**Instructions for the task:**
Every record must be repeated exactly; omit any pictures they contain.

**Task input:**
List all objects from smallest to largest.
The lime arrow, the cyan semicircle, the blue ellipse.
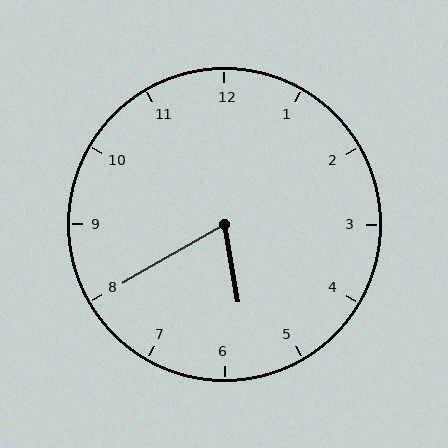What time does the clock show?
5:40.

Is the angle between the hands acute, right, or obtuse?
It is acute.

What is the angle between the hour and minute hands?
Approximately 70 degrees.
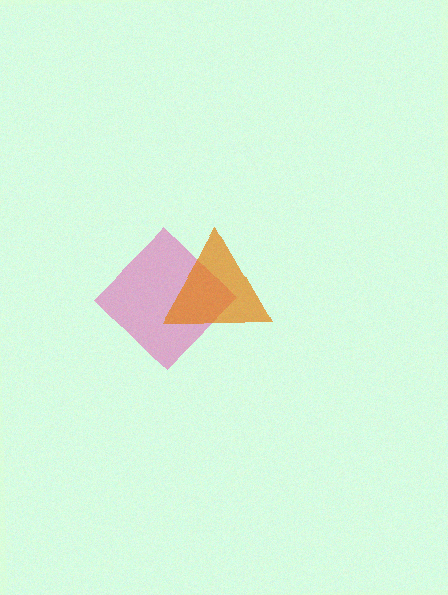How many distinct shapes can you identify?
There are 2 distinct shapes: a pink diamond, an orange triangle.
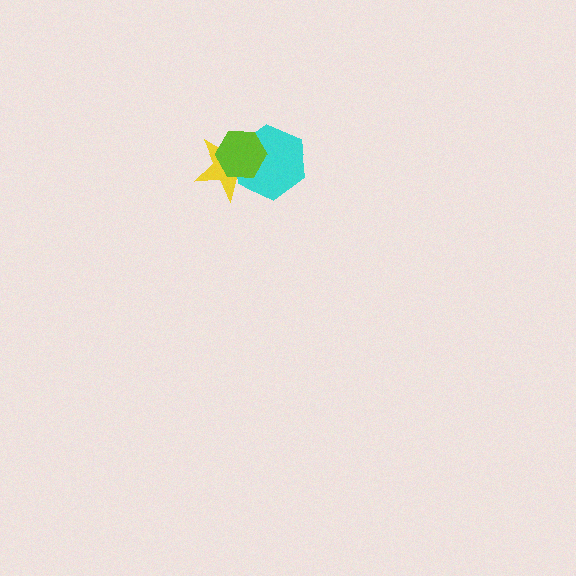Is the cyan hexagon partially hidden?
Yes, it is partially covered by another shape.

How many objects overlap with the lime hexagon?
2 objects overlap with the lime hexagon.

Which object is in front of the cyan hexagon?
The lime hexagon is in front of the cyan hexagon.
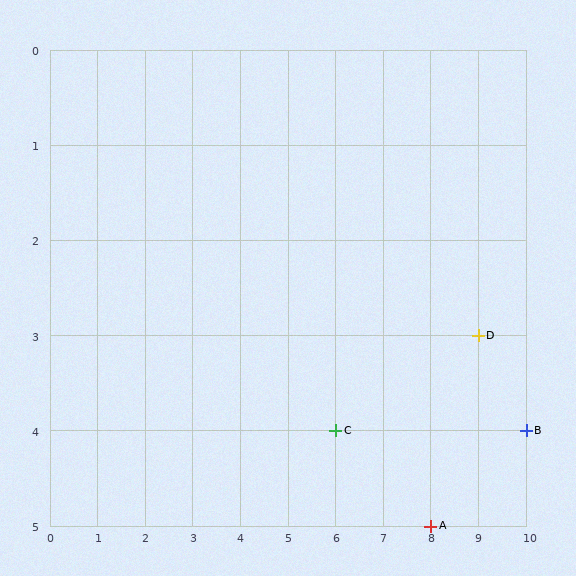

**Final answer:**
List all objects from smallest to largest.
The lime arrow, the cyan semicircle, the blue ellipse.
What time does the clock show?
5:40.

Is the angle between the hands acute, right, or obtuse?
It is acute.

What is the angle between the hour and minute hands?
Approximately 70 degrees.
How many distinct shapes can you identify?
There are 2 distinct shapes: a pink diamond, an orange triangle.
Is the cyan hexagon partially hidden?
Yes, it is partially covered by another shape.

How many objects overlap with the lime hexagon?
2 objects overlap with the lime hexagon.

Which object is in front of the cyan hexagon?
The lime hexagon is in front of the cyan hexagon.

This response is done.